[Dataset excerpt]
--- Begin ---

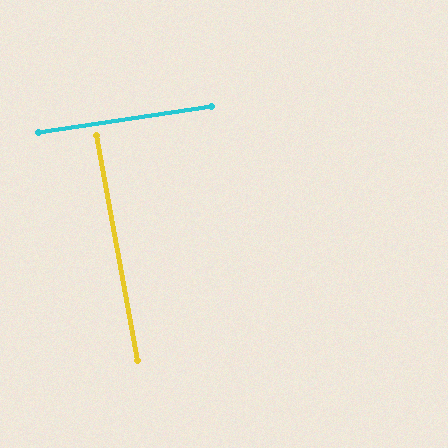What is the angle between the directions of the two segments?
Approximately 88 degrees.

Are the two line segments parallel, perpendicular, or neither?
Perpendicular — they meet at approximately 88°.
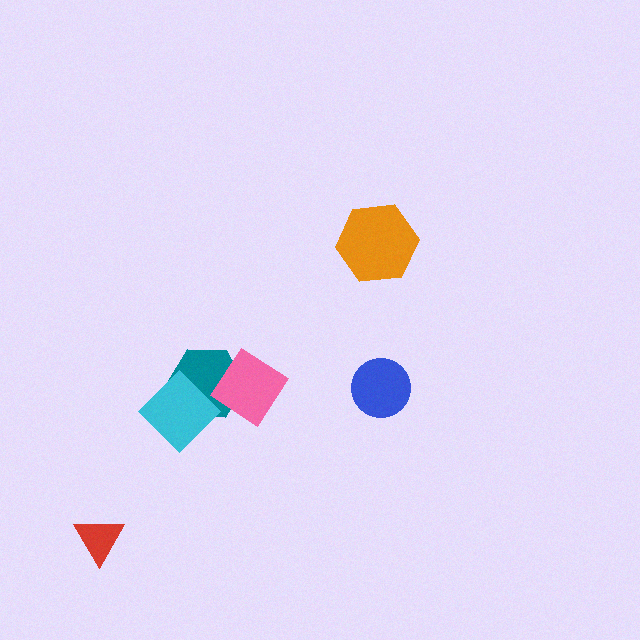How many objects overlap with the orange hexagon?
0 objects overlap with the orange hexagon.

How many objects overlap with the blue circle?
0 objects overlap with the blue circle.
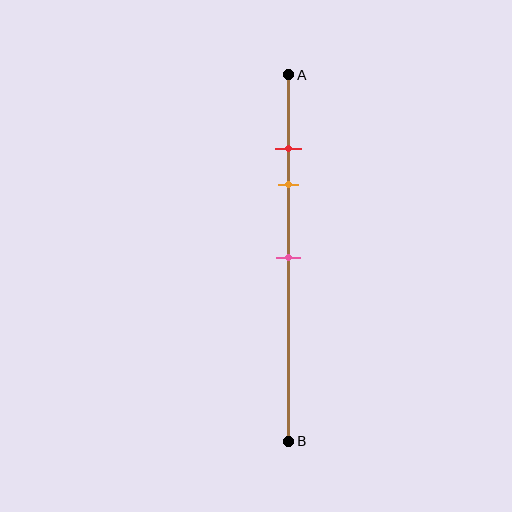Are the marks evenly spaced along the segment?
No, the marks are not evenly spaced.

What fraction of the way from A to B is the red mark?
The red mark is approximately 20% (0.2) of the way from A to B.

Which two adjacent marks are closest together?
The red and orange marks are the closest adjacent pair.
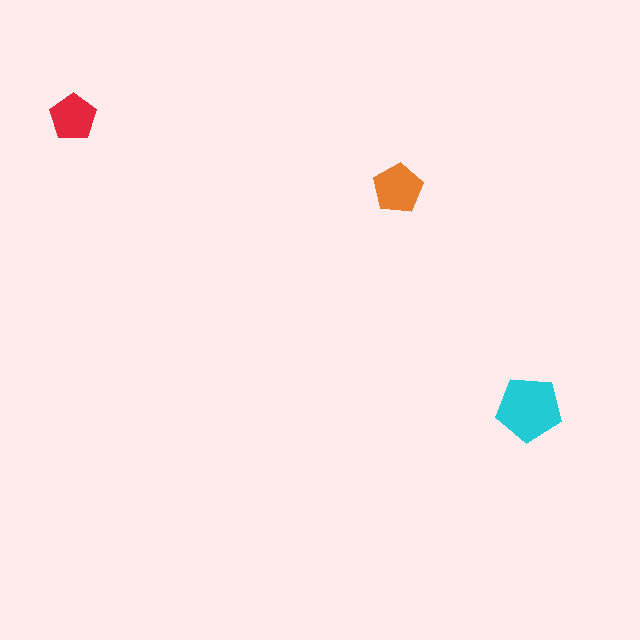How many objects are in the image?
There are 3 objects in the image.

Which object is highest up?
The red pentagon is topmost.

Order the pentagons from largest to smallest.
the cyan one, the orange one, the red one.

--- End ---

**Aim**. Leave out the pictures and copy every record above exactly.

**Exercise output**.
What is the angle between the directions of the two segments?
Approximately 88 degrees.

Are the two line segments parallel, perpendicular, or neither?
Perpendicular — they meet at approximately 88°.
How many objects overlap with the orange hexagon?
0 objects overlap with the orange hexagon.

How many objects overlap with the blue circle?
0 objects overlap with the blue circle.
Are the marks evenly spaced along the segment?
No, the marks are not evenly spaced.

What fraction of the way from A to B is the red mark?
The red mark is approximately 20% (0.2) of the way from A to B.

Which two adjacent marks are closest together?
The red and orange marks are the closest adjacent pair.
How many objects are in the image?
There are 3 objects in the image.

Which object is highest up?
The red pentagon is topmost.

Order the pentagons from largest to smallest.
the cyan one, the orange one, the red one.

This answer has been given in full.